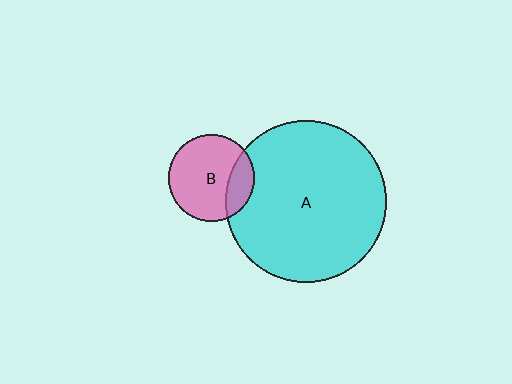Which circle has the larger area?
Circle A (cyan).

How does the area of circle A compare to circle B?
Approximately 3.5 times.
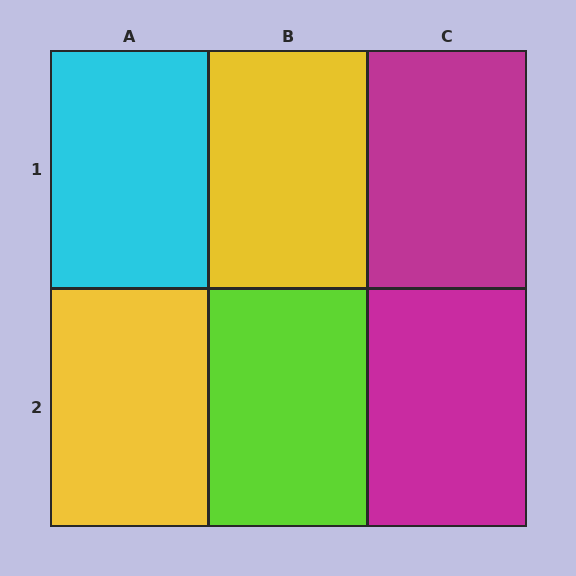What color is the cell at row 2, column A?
Yellow.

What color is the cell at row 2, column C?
Magenta.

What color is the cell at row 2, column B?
Lime.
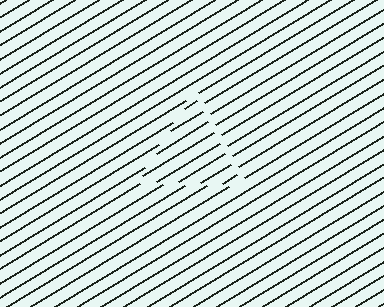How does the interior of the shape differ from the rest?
The interior of the shape contains the same grating, shifted by half a period — the contour is defined by the phase discontinuity where line-ends from the inner and outer gratings abut.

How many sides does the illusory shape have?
3 sides — the line-ends trace a triangle.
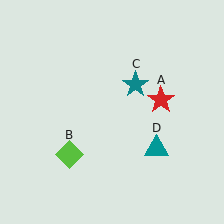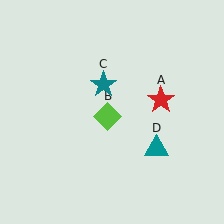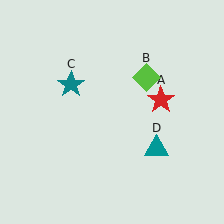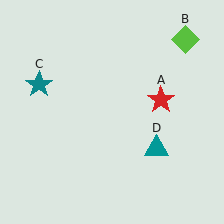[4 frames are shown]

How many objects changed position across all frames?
2 objects changed position: lime diamond (object B), teal star (object C).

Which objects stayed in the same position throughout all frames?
Red star (object A) and teal triangle (object D) remained stationary.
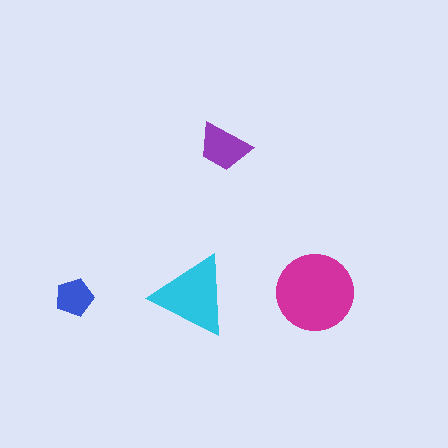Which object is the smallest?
The blue pentagon.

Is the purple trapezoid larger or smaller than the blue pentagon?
Larger.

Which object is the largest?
The magenta circle.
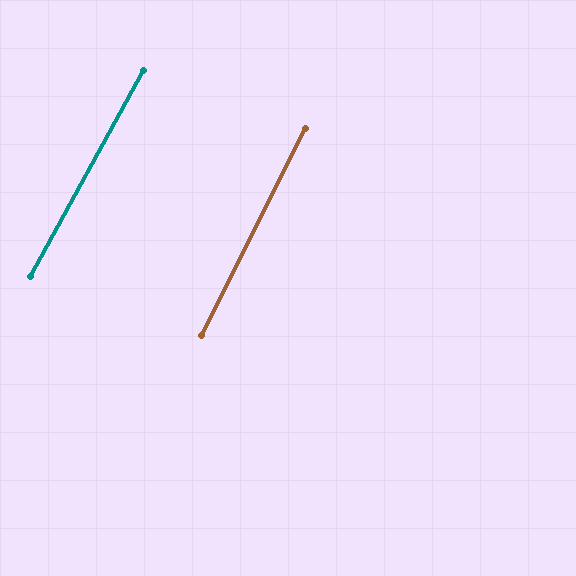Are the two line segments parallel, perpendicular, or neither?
Parallel — their directions differ by only 1.8°.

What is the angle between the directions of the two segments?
Approximately 2 degrees.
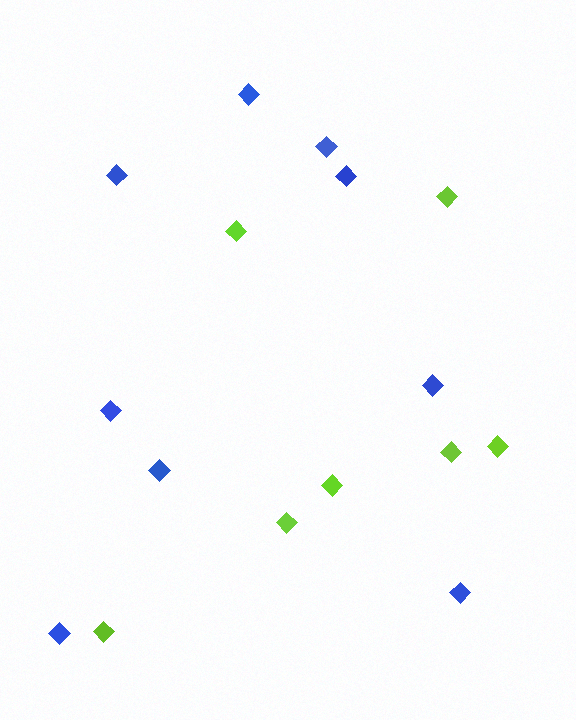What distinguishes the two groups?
There are 2 groups: one group of lime diamonds (7) and one group of blue diamonds (9).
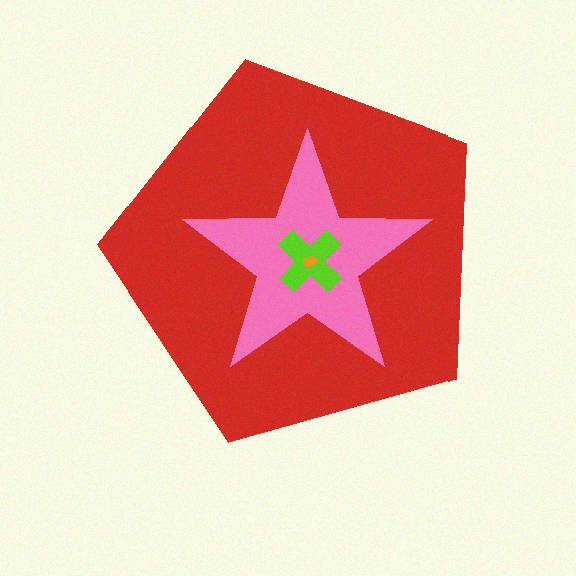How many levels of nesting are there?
4.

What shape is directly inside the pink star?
******
Reproduce each entry precisely. Leave the pictures out.

Which circle has the larger area?
Circle A (cyan).

How does the area of circle A compare to circle B?
Approximately 3.5 times.
What color is the cell at row 2, column A?
Yellow.

What color is the cell at row 2, column C?
Magenta.

What color is the cell at row 2, column B?
Lime.
How does the interior of the shape differ from the rest?
The interior of the shape contains the same grating, shifted by half a period — the contour is defined by the phase discontinuity where line-ends from the inner and outer gratings abut.

How many sides does the illusory shape have?
3 sides — the line-ends trace a triangle.
[4 frames are shown]

How many objects changed position across all frames?
2 objects changed position: lime diamond (object B), teal star (object C).

Which objects stayed in the same position throughout all frames?
Red star (object A) and teal triangle (object D) remained stationary.
Which object is the smallest?
The blue pentagon.

Is the purple trapezoid larger or smaller than the blue pentagon?
Larger.

Which object is the largest?
The magenta circle.
Are the two line segments parallel, perpendicular, or neither?
Parallel — their directions differ by only 1.8°.

What is the angle between the directions of the two segments?
Approximately 2 degrees.
What distinguishes the two groups?
There are 2 groups: one group of lime diamonds (7) and one group of blue diamonds (9).
How many levels of nesting are there?
4.

What shape is directly inside the pink star?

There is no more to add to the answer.